◆ EXERCISE BRIEF: Every record below should be written out exactly; pictures stay out.

--- Begin ---

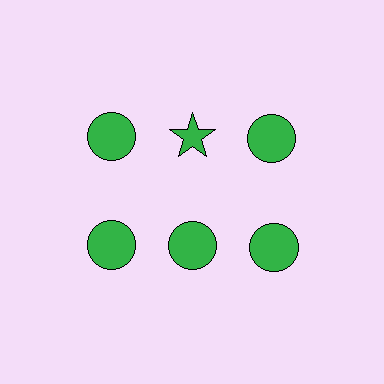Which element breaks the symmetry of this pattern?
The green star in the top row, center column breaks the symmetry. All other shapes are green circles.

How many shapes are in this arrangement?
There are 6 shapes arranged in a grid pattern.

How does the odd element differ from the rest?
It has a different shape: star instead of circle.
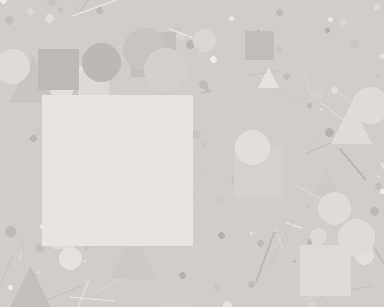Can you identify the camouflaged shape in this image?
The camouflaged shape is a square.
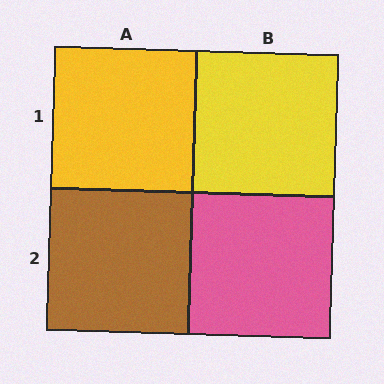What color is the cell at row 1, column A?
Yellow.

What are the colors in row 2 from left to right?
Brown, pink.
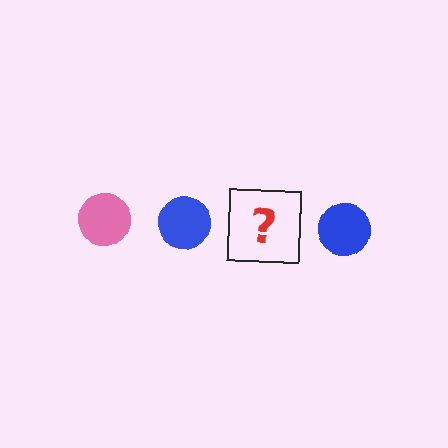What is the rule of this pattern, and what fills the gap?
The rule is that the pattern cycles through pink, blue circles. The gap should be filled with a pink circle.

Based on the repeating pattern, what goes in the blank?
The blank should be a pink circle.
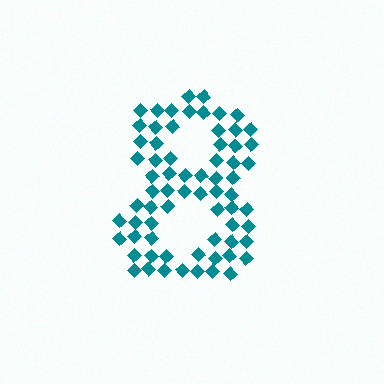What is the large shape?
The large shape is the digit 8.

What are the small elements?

--- End ---

◆ TASK RESULT:
Which element breaks the symmetry of this pattern?
The green star in the top row, center column breaks the symmetry. All other shapes are green circles.

How many shapes are in this arrangement?
There are 6 shapes arranged in a grid pattern.

How does the odd element differ from the rest?
It has a different shape: star instead of circle.
Can you identify the camouflaged shape in this image?
The camouflaged shape is a square.
What color is the cell at row 1, column A?
Yellow.

What are the colors in row 2 from left to right?
Brown, pink.
What is the rule of this pattern, and what fills the gap?
The rule is that the pattern cycles through pink, blue circles. The gap should be filled with a pink circle.

Based on the repeating pattern, what goes in the blank?
The blank should be a pink circle.
What is the large shape?
The large shape is the digit 8.

What are the small elements?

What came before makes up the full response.